JOB -> Give again, verbatim, the lines between the line that contains "How many objects" and the line that contains "Is the purple", counting both ends. Pictures are excluded from the copy.

SUPPLIED DATA ->
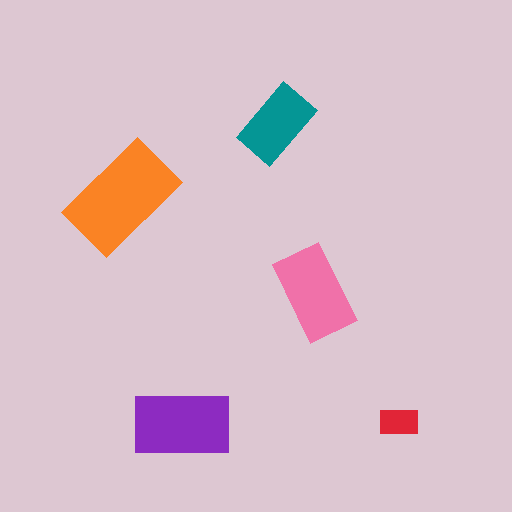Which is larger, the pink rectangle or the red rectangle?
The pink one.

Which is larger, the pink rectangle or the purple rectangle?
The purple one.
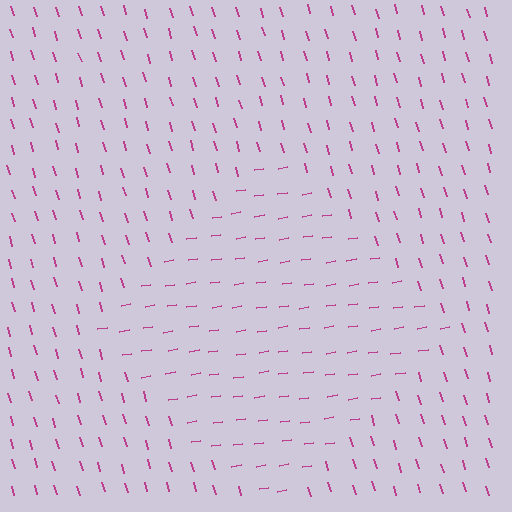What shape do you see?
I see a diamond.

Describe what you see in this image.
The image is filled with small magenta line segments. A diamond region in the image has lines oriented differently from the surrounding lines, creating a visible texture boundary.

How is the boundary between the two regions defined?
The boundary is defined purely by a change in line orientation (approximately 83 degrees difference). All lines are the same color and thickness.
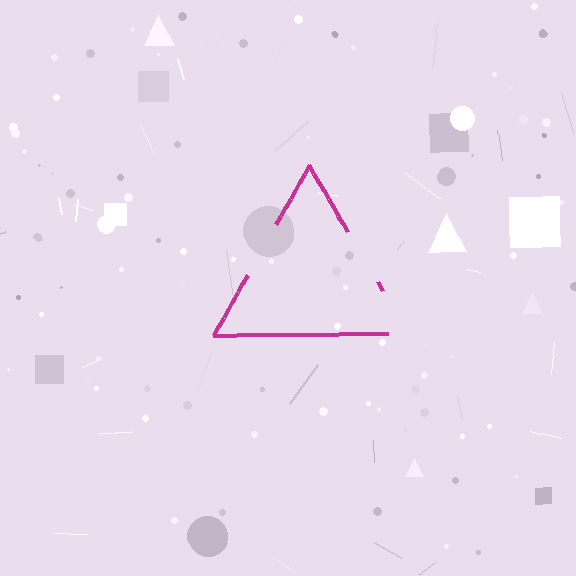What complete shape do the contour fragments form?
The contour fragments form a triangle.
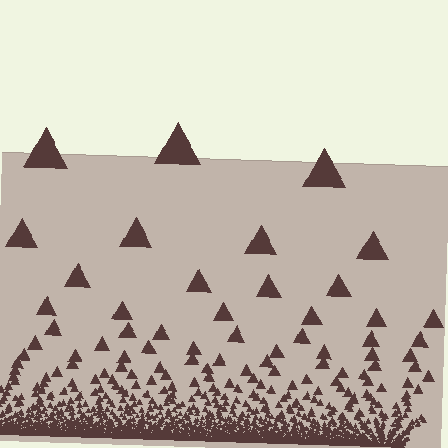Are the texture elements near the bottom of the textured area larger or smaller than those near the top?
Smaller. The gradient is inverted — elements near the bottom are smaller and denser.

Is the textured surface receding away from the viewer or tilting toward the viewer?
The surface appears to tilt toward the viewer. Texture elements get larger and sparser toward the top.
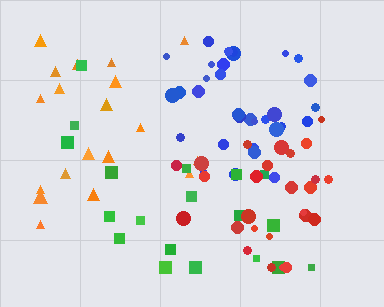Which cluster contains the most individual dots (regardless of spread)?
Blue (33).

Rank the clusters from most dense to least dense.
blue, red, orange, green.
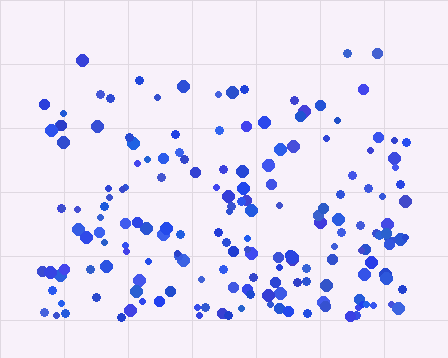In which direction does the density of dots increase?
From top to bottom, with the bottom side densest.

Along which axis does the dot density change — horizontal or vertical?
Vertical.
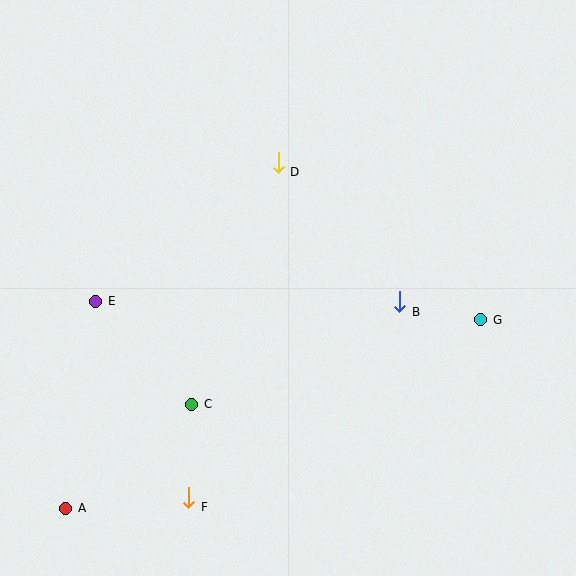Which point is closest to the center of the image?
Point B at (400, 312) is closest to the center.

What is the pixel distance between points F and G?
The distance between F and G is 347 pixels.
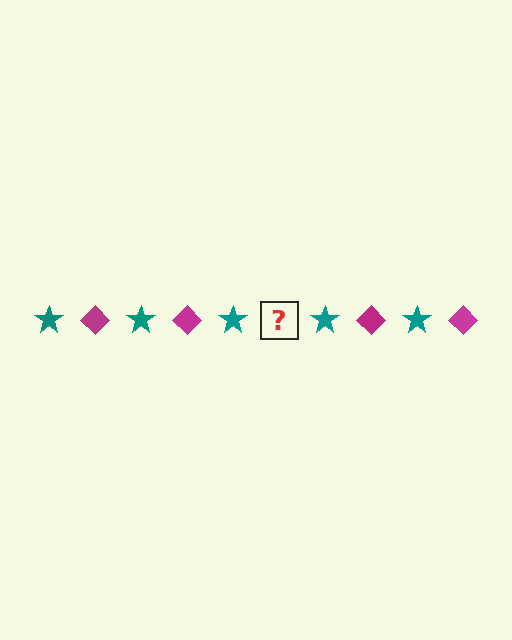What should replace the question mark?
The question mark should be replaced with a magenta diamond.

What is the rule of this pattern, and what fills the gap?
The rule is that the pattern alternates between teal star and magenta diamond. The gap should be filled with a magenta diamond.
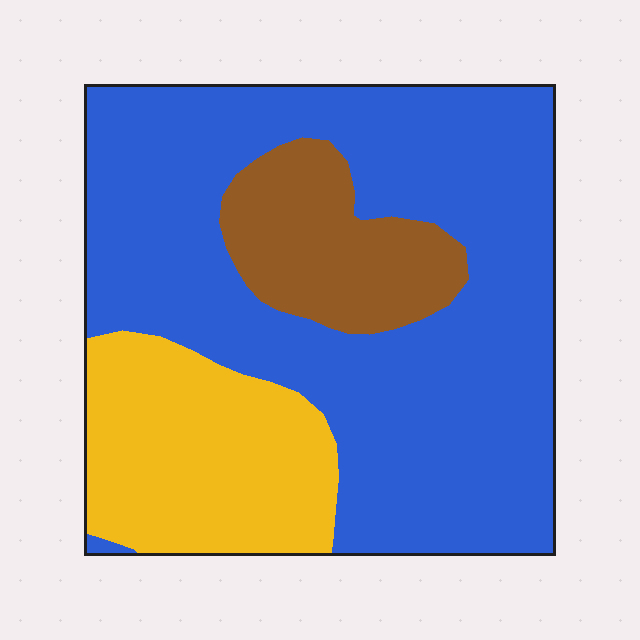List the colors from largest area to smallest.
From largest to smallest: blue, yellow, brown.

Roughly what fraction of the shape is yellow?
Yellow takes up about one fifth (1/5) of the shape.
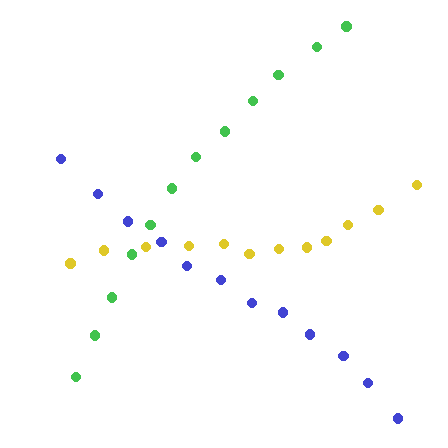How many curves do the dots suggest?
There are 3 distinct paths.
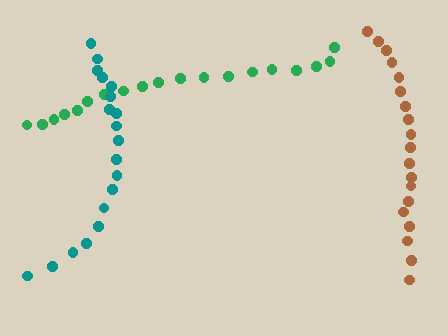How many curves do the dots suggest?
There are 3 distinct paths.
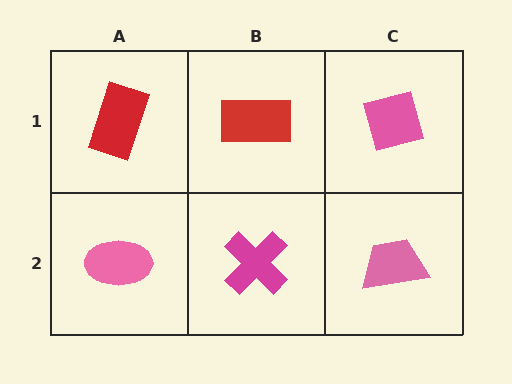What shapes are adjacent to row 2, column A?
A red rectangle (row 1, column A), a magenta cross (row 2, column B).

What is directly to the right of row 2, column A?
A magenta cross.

---

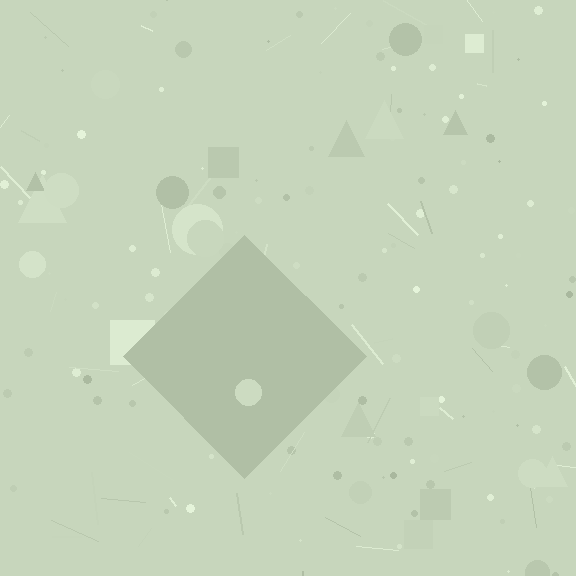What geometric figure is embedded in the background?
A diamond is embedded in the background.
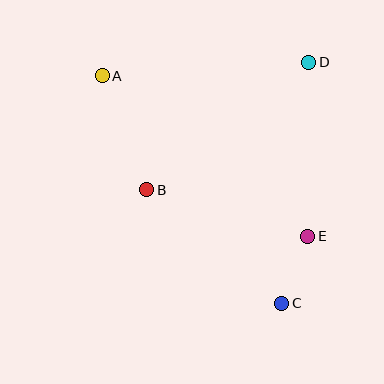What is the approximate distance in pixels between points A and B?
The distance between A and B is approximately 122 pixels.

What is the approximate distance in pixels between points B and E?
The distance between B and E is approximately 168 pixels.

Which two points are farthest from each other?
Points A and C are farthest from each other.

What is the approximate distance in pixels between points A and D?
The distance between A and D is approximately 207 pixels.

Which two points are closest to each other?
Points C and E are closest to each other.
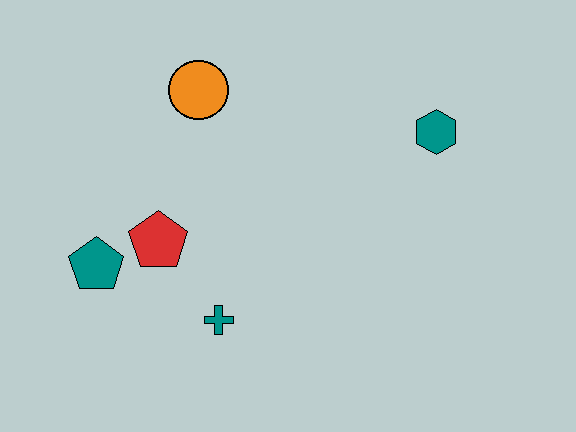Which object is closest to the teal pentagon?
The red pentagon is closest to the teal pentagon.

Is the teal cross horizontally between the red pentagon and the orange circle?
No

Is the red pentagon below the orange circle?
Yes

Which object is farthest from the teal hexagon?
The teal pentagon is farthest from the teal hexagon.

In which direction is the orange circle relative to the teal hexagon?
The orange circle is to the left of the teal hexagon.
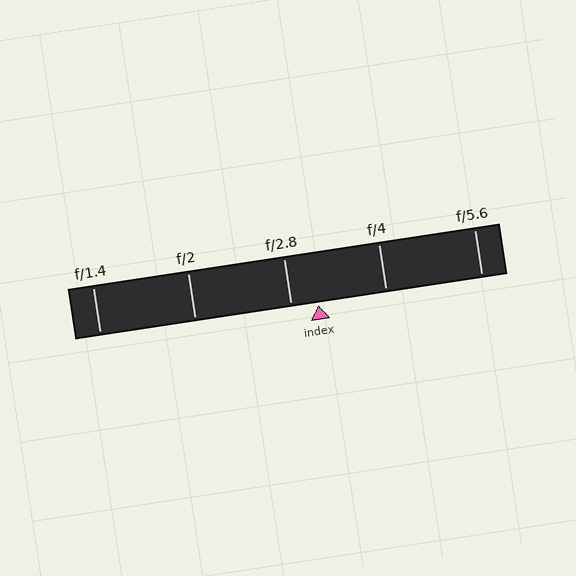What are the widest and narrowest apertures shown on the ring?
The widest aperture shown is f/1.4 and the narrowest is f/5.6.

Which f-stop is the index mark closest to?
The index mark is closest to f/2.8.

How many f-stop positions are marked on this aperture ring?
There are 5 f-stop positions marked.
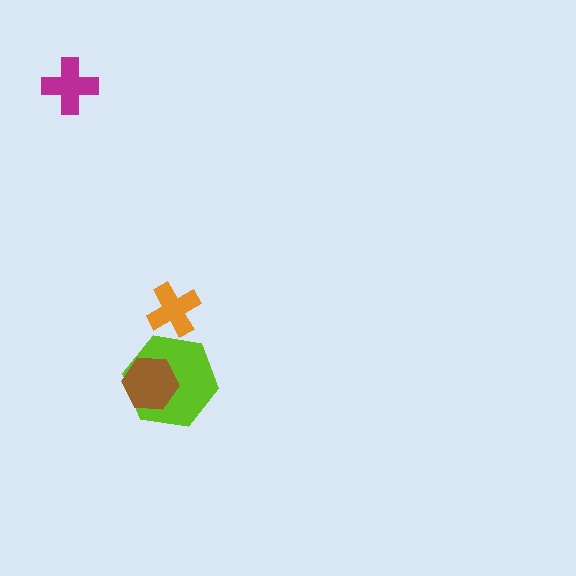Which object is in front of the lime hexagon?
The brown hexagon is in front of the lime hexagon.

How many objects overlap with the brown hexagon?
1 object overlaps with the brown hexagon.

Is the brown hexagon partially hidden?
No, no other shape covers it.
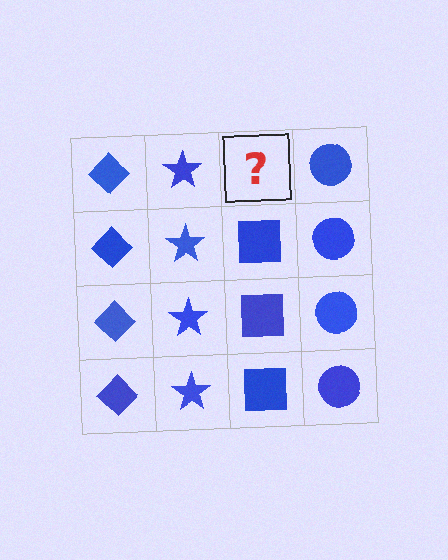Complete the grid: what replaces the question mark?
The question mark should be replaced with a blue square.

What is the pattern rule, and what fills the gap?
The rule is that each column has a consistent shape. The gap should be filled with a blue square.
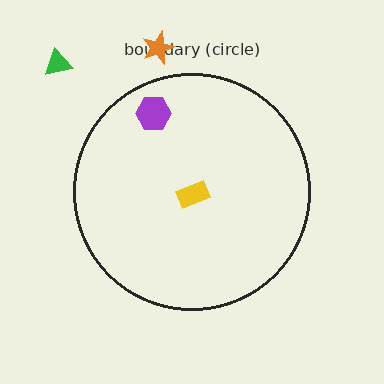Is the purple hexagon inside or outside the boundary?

---

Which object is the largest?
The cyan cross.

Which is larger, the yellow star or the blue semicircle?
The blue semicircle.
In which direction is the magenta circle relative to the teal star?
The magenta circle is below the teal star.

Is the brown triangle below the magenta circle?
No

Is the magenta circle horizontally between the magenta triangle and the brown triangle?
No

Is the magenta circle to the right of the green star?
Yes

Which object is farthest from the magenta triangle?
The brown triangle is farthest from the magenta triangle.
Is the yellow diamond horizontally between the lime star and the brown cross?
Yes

TASK RESULT ->
How many objects overlap with the brown hexagon?
1 object overlaps with the brown hexagon.

Is the brown hexagon partially hidden?
No, no other shape covers it.
Complete the grid: what replaces the question mark?
The question mark should be replaced with a blue square.

What is the pattern rule, and what fills the gap?
The rule is that each column has a consistent shape. The gap should be filled with a blue square.
Is the purple hexagon inside or outside the boundary?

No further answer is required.